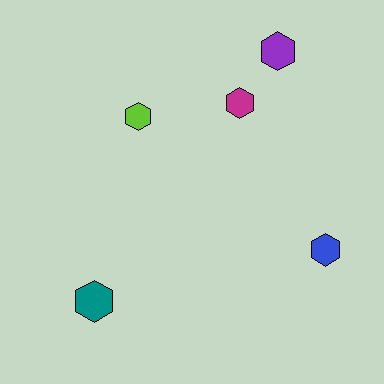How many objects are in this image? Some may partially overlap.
There are 5 objects.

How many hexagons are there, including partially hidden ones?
There are 5 hexagons.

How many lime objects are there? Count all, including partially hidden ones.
There is 1 lime object.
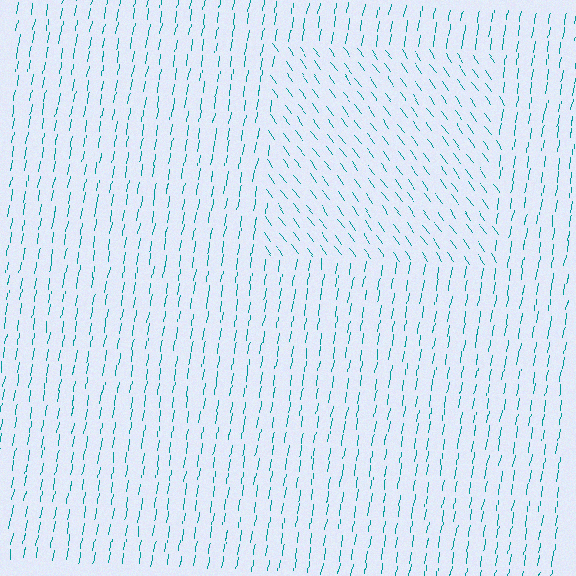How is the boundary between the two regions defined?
The boundary is defined purely by a change in line orientation (approximately 45 degrees difference). All lines are the same color and thickness.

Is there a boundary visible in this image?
Yes, there is a texture boundary formed by a change in line orientation.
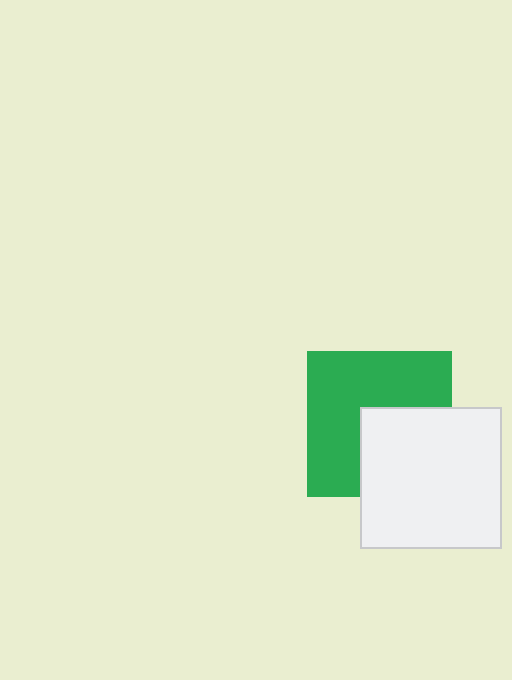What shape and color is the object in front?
The object in front is a white square.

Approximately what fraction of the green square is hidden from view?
Roughly 39% of the green square is hidden behind the white square.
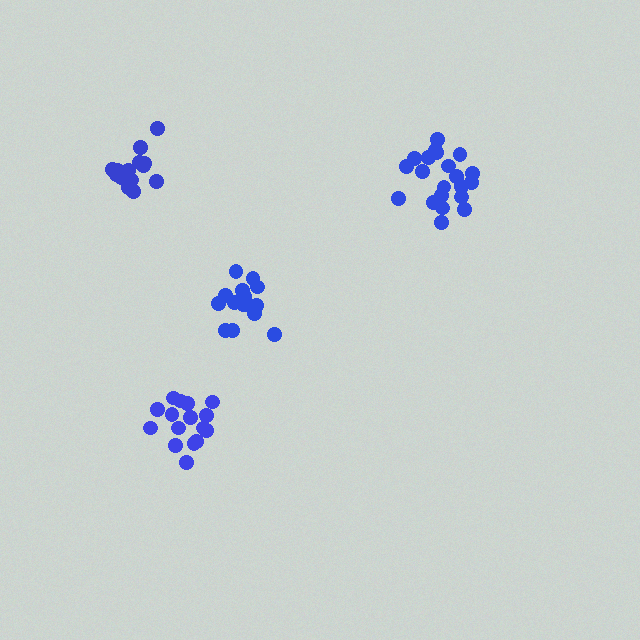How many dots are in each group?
Group 1: 15 dots, Group 2: 21 dots, Group 3: 16 dots, Group 4: 15 dots (67 total).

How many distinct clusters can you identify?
There are 4 distinct clusters.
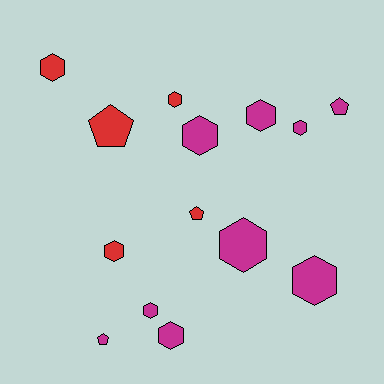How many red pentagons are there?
There are 2 red pentagons.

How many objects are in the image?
There are 14 objects.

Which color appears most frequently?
Magenta, with 9 objects.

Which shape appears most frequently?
Hexagon, with 10 objects.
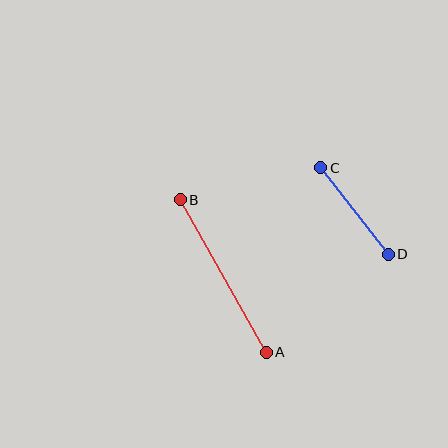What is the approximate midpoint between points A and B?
The midpoint is at approximately (223, 276) pixels.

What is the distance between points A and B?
The distance is approximately 175 pixels.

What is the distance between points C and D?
The distance is approximately 110 pixels.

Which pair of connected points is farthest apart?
Points A and B are farthest apart.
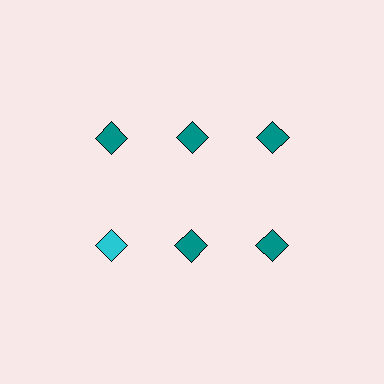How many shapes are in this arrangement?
There are 6 shapes arranged in a grid pattern.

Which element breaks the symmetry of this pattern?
The cyan diamond in the second row, leftmost column breaks the symmetry. All other shapes are teal diamonds.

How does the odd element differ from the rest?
It has a different color: cyan instead of teal.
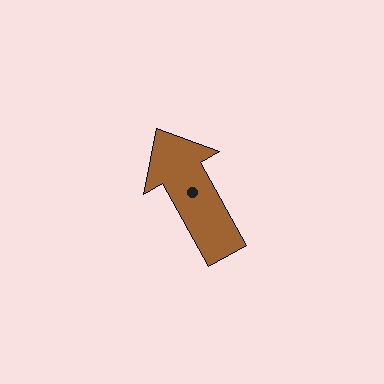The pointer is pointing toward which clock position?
Roughly 11 o'clock.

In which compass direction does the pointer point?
Northwest.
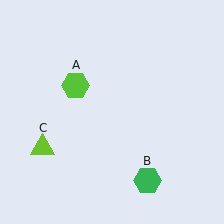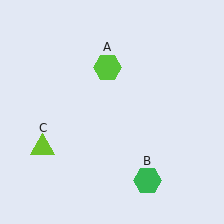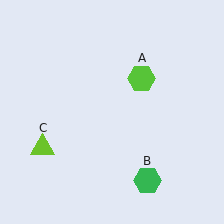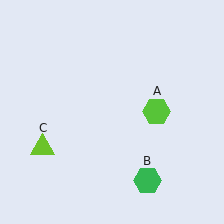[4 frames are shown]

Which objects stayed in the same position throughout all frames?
Green hexagon (object B) and lime triangle (object C) remained stationary.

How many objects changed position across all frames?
1 object changed position: lime hexagon (object A).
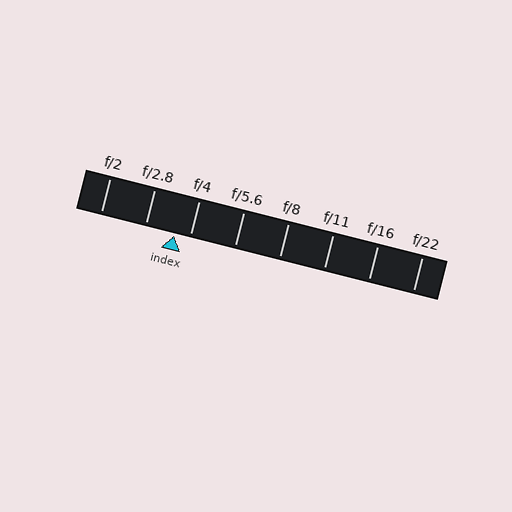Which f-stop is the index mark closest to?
The index mark is closest to f/4.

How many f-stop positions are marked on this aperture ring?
There are 8 f-stop positions marked.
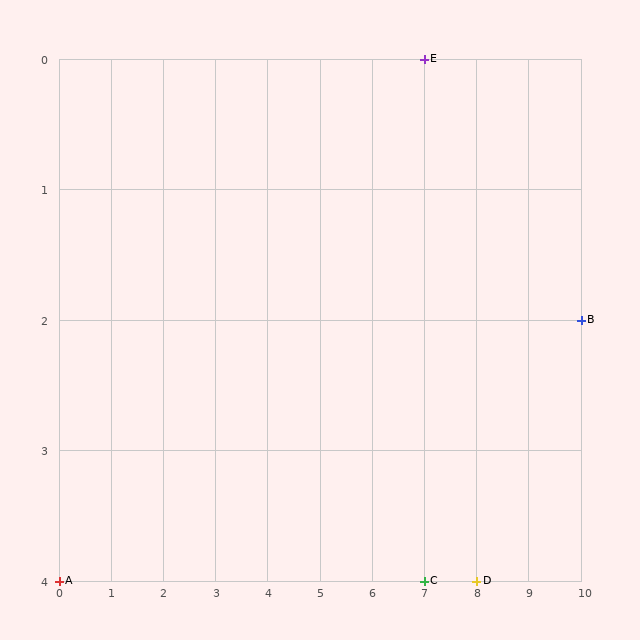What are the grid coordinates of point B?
Point B is at grid coordinates (10, 2).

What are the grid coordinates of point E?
Point E is at grid coordinates (7, 0).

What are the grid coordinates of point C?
Point C is at grid coordinates (7, 4).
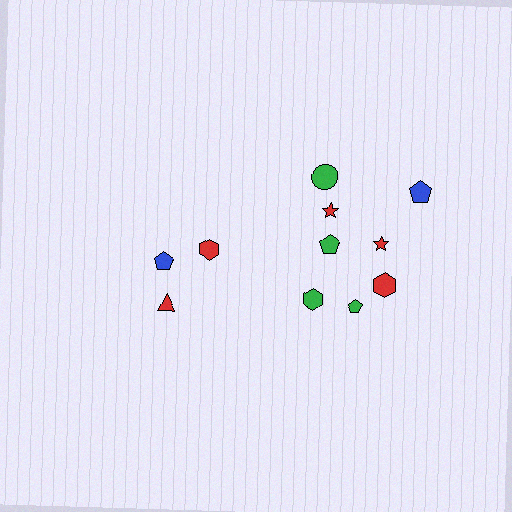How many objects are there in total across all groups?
There are 11 objects.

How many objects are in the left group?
There are 3 objects.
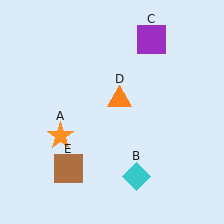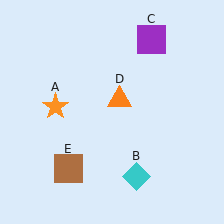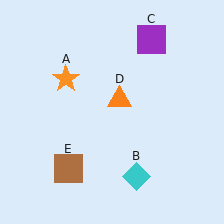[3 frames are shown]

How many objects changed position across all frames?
1 object changed position: orange star (object A).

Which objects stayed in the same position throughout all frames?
Cyan diamond (object B) and purple square (object C) and orange triangle (object D) and brown square (object E) remained stationary.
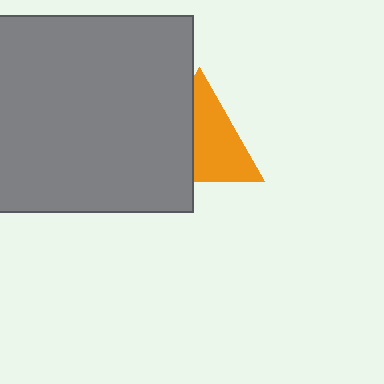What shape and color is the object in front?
The object in front is a gray square.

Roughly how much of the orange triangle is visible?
About half of it is visible (roughly 58%).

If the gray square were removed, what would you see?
You would see the complete orange triangle.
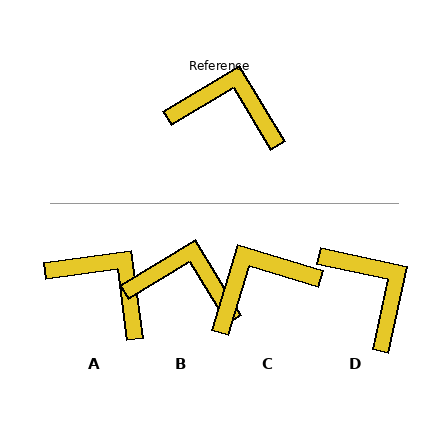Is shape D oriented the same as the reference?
No, it is off by about 43 degrees.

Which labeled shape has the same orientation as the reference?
B.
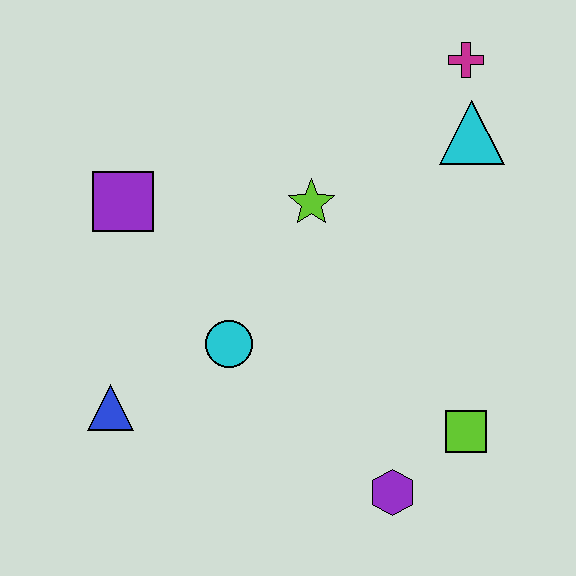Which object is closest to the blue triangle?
The cyan circle is closest to the blue triangle.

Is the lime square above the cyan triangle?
No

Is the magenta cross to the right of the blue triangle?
Yes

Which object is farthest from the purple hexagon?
The magenta cross is farthest from the purple hexagon.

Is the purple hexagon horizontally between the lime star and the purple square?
No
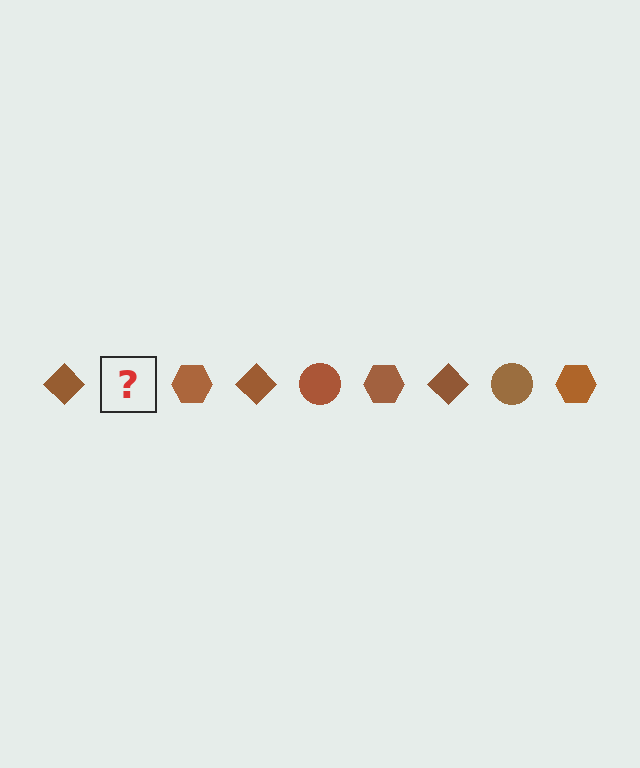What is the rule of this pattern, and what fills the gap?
The rule is that the pattern cycles through diamond, circle, hexagon shapes in brown. The gap should be filled with a brown circle.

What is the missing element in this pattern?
The missing element is a brown circle.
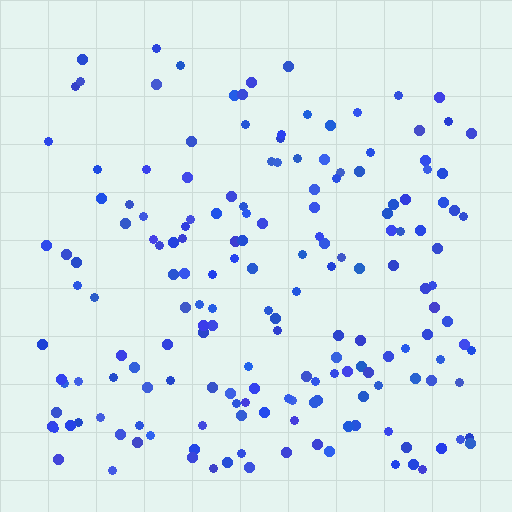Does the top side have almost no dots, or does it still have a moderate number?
Still a moderate number, just noticeably fewer than the bottom.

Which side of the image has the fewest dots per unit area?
The top.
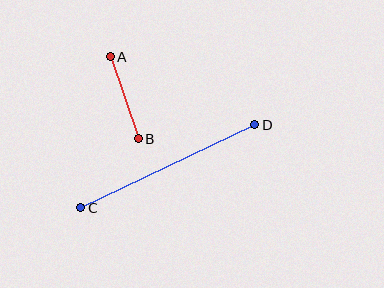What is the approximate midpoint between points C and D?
The midpoint is at approximately (168, 166) pixels.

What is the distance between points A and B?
The distance is approximately 87 pixels.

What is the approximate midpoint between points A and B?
The midpoint is at approximately (124, 98) pixels.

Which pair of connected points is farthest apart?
Points C and D are farthest apart.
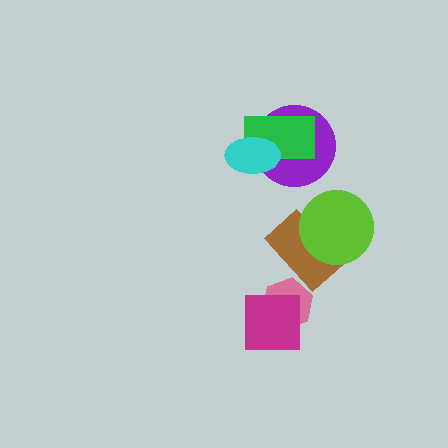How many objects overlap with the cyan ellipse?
2 objects overlap with the cyan ellipse.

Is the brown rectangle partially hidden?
Yes, it is partially covered by another shape.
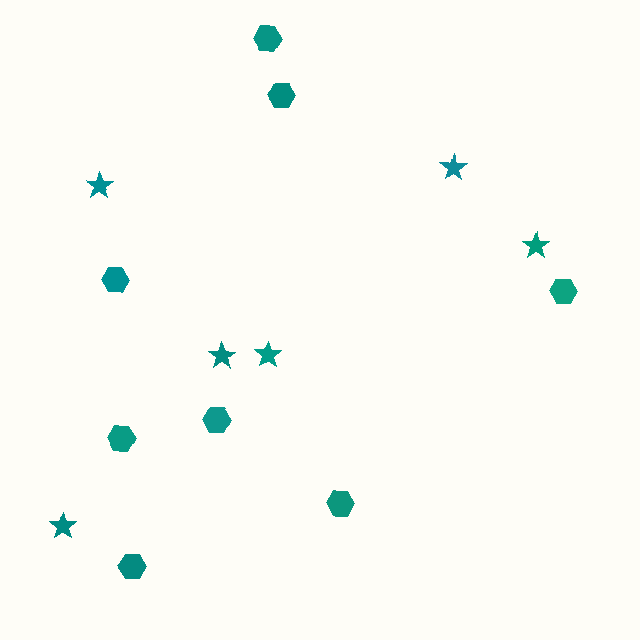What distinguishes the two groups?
There are 2 groups: one group of hexagons (8) and one group of stars (6).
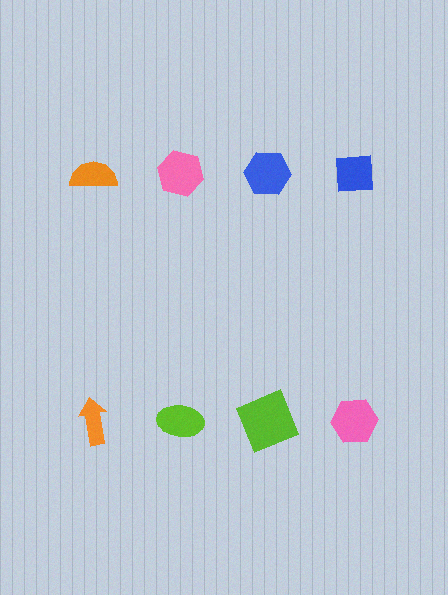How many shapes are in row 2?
4 shapes.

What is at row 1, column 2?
A pink hexagon.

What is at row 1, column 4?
A blue square.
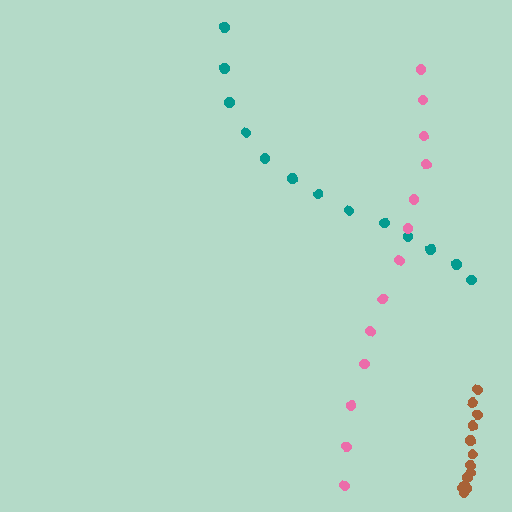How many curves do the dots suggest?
There are 3 distinct paths.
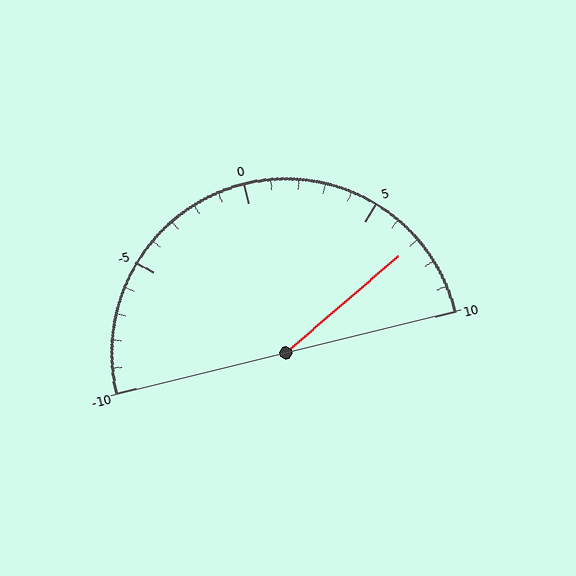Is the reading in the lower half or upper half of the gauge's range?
The reading is in the upper half of the range (-10 to 10).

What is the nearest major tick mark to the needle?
The nearest major tick mark is 5.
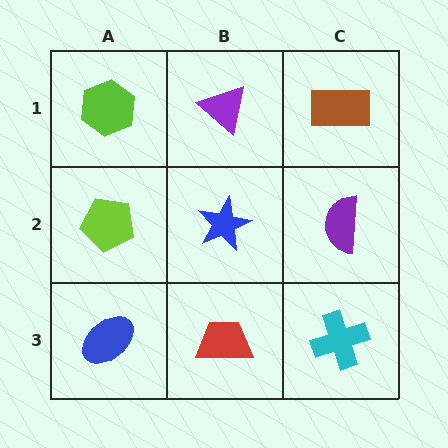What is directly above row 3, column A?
A lime pentagon.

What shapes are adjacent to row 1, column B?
A blue star (row 2, column B), a lime hexagon (row 1, column A), a brown rectangle (row 1, column C).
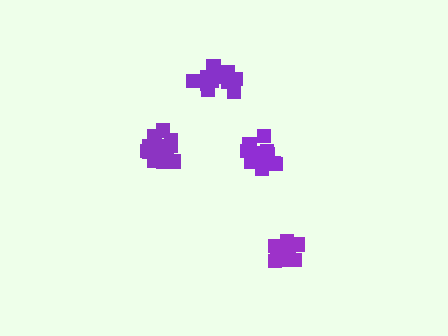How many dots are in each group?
Group 1: 13 dots, Group 2: 9 dots, Group 3: 13 dots, Group 4: 12 dots (47 total).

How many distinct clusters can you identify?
There are 4 distinct clusters.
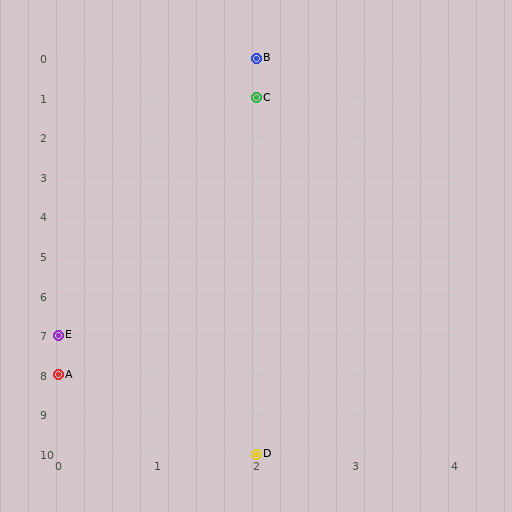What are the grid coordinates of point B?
Point B is at grid coordinates (2, 0).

---------------

● **WORK TO COMPLETE**:
Would you return the data exactly as written, without the pictures?

● **TASK OUTPUT**:
How many objects are in this image? Some may partially overlap.
There are 5 objects.

How many hexagons are there, including partially hidden ones?
There are 5 hexagons.

How many lime objects are there? Count all, including partially hidden ones.
There is 1 lime object.
How is the boundary between the two regions defined?
The boundary is defined purely by a change in line orientation (approximately 45 degrees difference). All lines are the same color and thickness.

Is there a boundary visible in this image?
Yes, there is a texture boundary formed by a change in line orientation.
What shape and color is the object in front?
The object in front is a white square.

Approximately what fraction of the green square is hidden from view?
Roughly 39% of the green square is hidden behind the white square.
How many dots are in each group?
Group 1: 15 dots, Group 2: 21 dots, Group 3: 16 dots, Group 4: 15 dots (67 total).

How many distinct clusters can you identify?
There are 4 distinct clusters.
How many red pentagons are there?
There are 2 red pentagons.

How many objects are in the image?
There are 14 objects.

Which color appears most frequently?
Magenta, with 9 objects.

Which shape appears most frequently?
Hexagon, with 10 objects.
What is the approximate midpoint between points A and B?
The midpoint is at approximately (223, 276) pixels.

What is the distance between points A and B?
The distance is approximately 175 pixels.

What is the distance between points C and D?
The distance is approximately 110 pixels.

Which pair of connected points is farthest apart?
Points A and B are farthest apart.
How many shapes are in this arrangement?
There are 6 shapes arranged in a grid pattern.

Which element breaks the symmetry of this pattern?
The cyan diamond in the second row, leftmost column breaks the symmetry. All other shapes are teal diamonds.

How does the odd element differ from the rest?
It has a different color: cyan instead of teal.
The pointer is pointing toward which clock position?
Roughly 11 o'clock.

In which compass direction does the pointer point?
Northwest.
[4 frames are shown]

Which objects stayed in the same position throughout all frames?
Green hexagon (object B) and lime triangle (object C) remained stationary.

How many objects changed position across all frames?
1 object changed position: lime hexagon (object A).
Which f-stop is the index mark closest to?
The index mark is closest to f/4.

How many f-stop positions are marked on this aperture ring?
There are 8 f-stop positions marked.
What are the grid coordinates of point B?
Point B is at grid coordinates (10, 2).

What are the grid coordinates of point E?
Point E is at grid coordinates (7, 0).

What are the grid coordinates of point C?
Point C is at grid coordinates (7, 4).
How many objects are there in total across all groups?
There are 11 objects.

How many objects are in the left group?
There are 3 objects.
[3 frames are shown]

How many objects changed position across all frames?
1 object changed position: orange star (object A).

Which objects stayed in the same position throughout all frames?
Cyan diamond (object B) and purple square (object C) and orange triangle (object D) and brown square (object E) remained stationary.
What shape and color is the object in front?
The object in front is a gray square.

Roughly how much of the orange triangle is visible?
About half of it is visible (roughly 58%).

If the gray square were removed, what would you see?
You would see the complete orange triangle.
Is shape D oriented the same as the reference?
No, it is off by about 43 degrees.

Which labeled shape has the same orientation as the reference?
B.
Which object is closest to the blue triangle?
The cyan circle is closest to the blue triangle.

Is the lime square above the cyan triangle?
No

Is the magenta cross to the right of the blue triangle?
Yes

Which object is farthest from the purple hexagon?
The magenta cross is farthest from the purple hexagon.

Is the purple hexagon horizontally between the lime star and the purple square?
No
What is the rule of this pattern, and what fills the gap?
The rule is that the pattern cycles through diamond, circle, hexagon shapes in brown. The gap should be filled with a brown circle.

What is the missing element in this pattern?
The missing element is a brown circle.
Does the top side have almost no dots, or does it still have a moderate number?
Still a moderate number, just noticeably fewer than the bottom.

Which side of the image has the fewest dots per unit area?
The top.
What is the approximate midpoint between points C and D?
The midpoint is at approximately (168, 166) pixels.

What is the distance between points A and B?
The distance is approximately 87 pixels.

What is the approximate midpoint between points A and B?
The midpoint is at approximately (124, 98) pixels.

Which pair of connected points is farthest apart?
Points C and D are farthest apart.
How many objects overlap with the cyan ellipse?
2 objects overlap with the cyan ellipse.

Is the brown rectangle partially hidden?
Yes, it is partially covered by another shape.
What distinguishes the two groups?
There are 2 groups: one group of hexagons (8) and one group of stars (6).
How many shapes are in row 2?
4 shapes.

What is at row 1, column 2?
A pink hexagon.

What is at row 1, column 4?
A blue square.
How many curves do the dots suggest?
There are 3 distinct paths.
Is the reading in the lower half or upper half of the gauge's range?
The reading is in the upper half of the range (-10 to 10).

What is the nearest major tick mark to the needle?
The nearest major tick mark is 5.
What is directly above row 3, column A?
A lime pentagon.

What shapes are adjacent to row 1, column B?
A blue star (row 2, column B), a lime hexagon (row 1, column A), a brown rectangle (row 1, column C).
How many dots are in each group?
Group 1: 13 dots, Group 2: 9 dots, Group 3: 13 dots, Group 4: 12 dots (47 total).

How many distinct clusters can you identify?
There are 4 distinct clusters.
What are the grid coordinates of point B?
Point B is at grid coordinates (2, 0).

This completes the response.